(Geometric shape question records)
__________

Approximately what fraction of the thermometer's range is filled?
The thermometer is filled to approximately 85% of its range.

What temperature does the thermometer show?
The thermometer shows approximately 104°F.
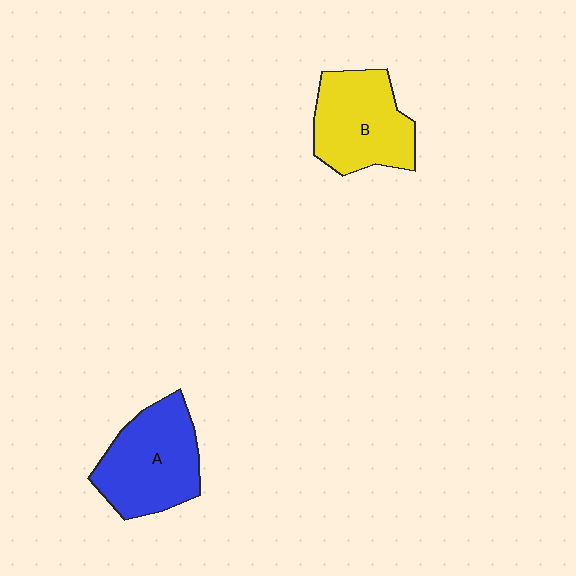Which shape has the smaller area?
Shape B (yellow).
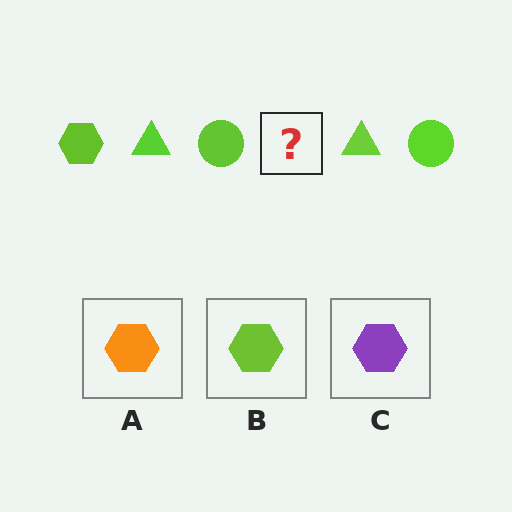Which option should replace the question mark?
Option B.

__________

--- DIRECTION ---
Would you return the data exactly as written, without the pictures?

--- REPLY ---
Approximately what fraction of the thermometer's range is filled?
The thermometer is filled to approximately 85% of its range.

What temperature does the thermometer show?
The thermometer shows approximately 104°F.
Which shape has the smaller area?
Shape B (yellow).
Which option should replace the question mark?
Option B.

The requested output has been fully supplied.